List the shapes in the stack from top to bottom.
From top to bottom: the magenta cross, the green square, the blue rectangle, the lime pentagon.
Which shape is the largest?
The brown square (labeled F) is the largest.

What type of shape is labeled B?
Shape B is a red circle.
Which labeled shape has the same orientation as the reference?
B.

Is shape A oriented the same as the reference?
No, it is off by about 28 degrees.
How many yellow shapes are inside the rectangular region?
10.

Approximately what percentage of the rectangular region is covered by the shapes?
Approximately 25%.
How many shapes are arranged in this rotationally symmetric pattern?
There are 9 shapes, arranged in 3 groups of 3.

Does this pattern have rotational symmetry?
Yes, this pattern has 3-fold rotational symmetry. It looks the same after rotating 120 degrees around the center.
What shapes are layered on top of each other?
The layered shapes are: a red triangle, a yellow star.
==============================
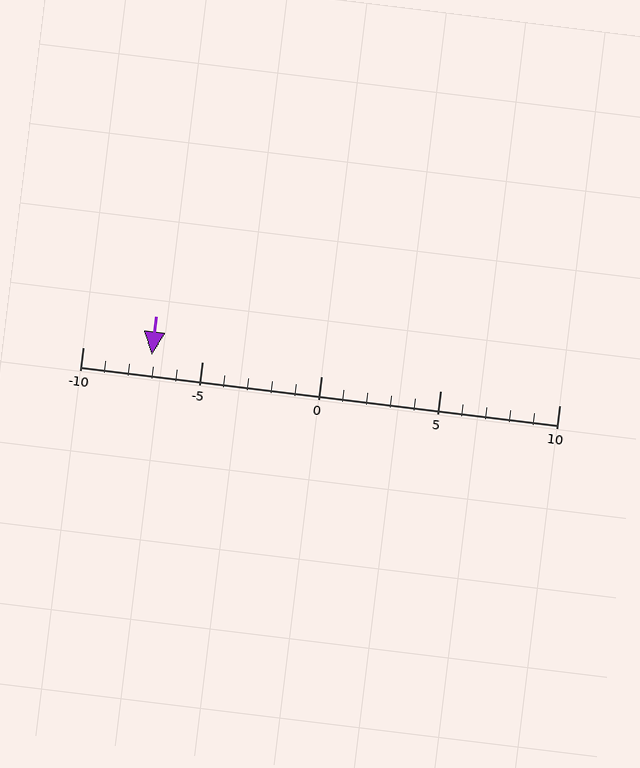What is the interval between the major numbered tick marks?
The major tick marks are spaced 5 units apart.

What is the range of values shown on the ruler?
==============================
WHAT TO WORK ON :: Using the data above, print only the lines starting at the one with "What is the interval" and ending at the one with "What is the range", exactly as they stand, minus the pictures.

OUTPUT FOR THIS TASK ::
What is the interval between the major numbered tick marks?
The major tick marks are spaced 5 units apart.

What is the range of values shown on the ruler?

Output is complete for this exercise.